[Raw records]
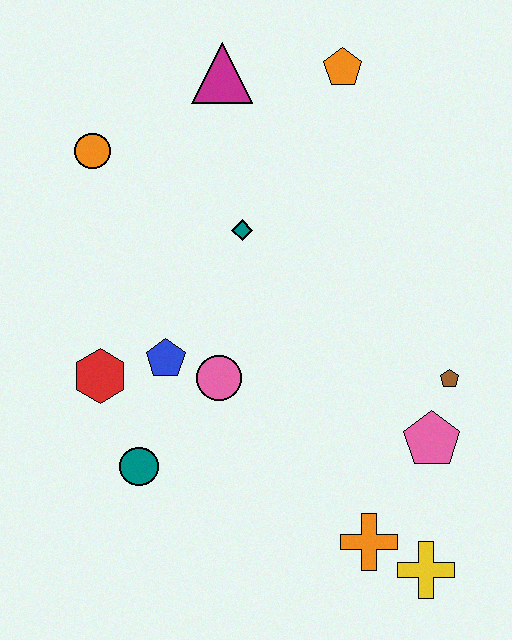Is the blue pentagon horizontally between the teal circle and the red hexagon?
No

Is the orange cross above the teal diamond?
No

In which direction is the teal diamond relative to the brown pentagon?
The teal diamond is to the left of the brown pentagon.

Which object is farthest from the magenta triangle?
The yellow cross is farthest from the magenta triangle.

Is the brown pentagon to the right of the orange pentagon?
Yes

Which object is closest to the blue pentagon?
The pink circle is closest to the blue pentagon.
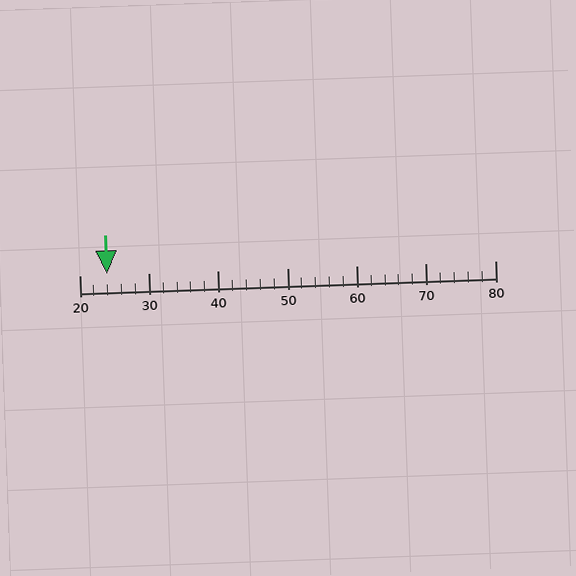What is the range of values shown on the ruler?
The ruler shows values from 20 to 80.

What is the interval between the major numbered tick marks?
The major tick marks are spaced 10 units apart.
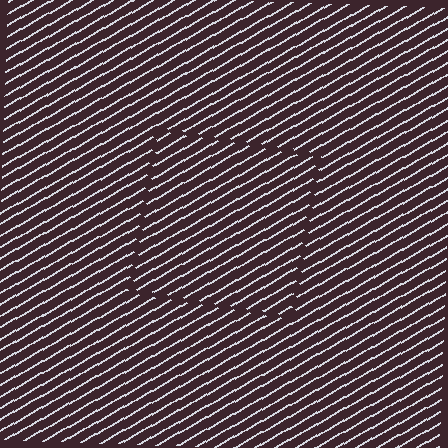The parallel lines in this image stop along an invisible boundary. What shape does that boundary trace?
An illusory square. The interior of the shape contains the same grating, shifted by half a period — the contour is defined by the phase discontinuity where line-ends from the inner and outer gratings abut.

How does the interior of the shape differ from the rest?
The interior of the shape contains the same grating, shifted by half a period — the contour is defined by the phase discontinuity where line-ends from the inner and outer gratings abut.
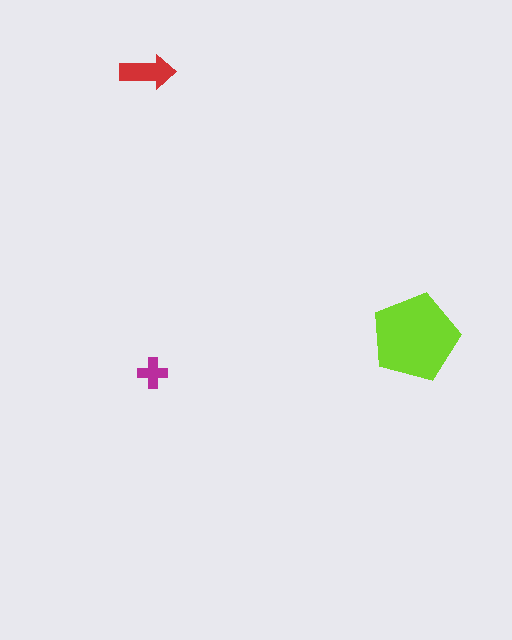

- [Task description]
Reproduce the full listing above verbatim, with no pictures included.

- [Completed task]
Is the blue pentagon horizontally between the teal circle and the red hexagon?
No

Is the orange cross above the teal diamond?
No

In which direction is the teal diamond relative to the brown pentagon?
The teal diamond is to the left of the brown pentagon.

Which object is farthest from the magenta triangle?
The yellow cross is farthest from the magenta triangle.

Is the brown pentagon to the right of the orange pentagon?
Yes

Which object is closest to the blue pentagon?
The pink circle is closest to the blue pentagon.
What is the range of values shown on the ruler?
The ruler shows values from 20 to 80.

What is the interval between the major numbered tick marks?
The major tick marks are spaced 10 units apart.
The parallel lines in this image stop along an invisible boundary. What shape does that boundary trace?
An illusory square. The interior of the shape contains the same grating, shifted by half a period — the contour is defined by the phase discontinuity where line-ends from the inner and outer gratings abut.

How does the interior of the shape differ from the rest?
The interior of the shape contains the same grating, shifted by half a period — the contour is defined by the phase discontinuity where line-ends from the inner and outer gratings abut.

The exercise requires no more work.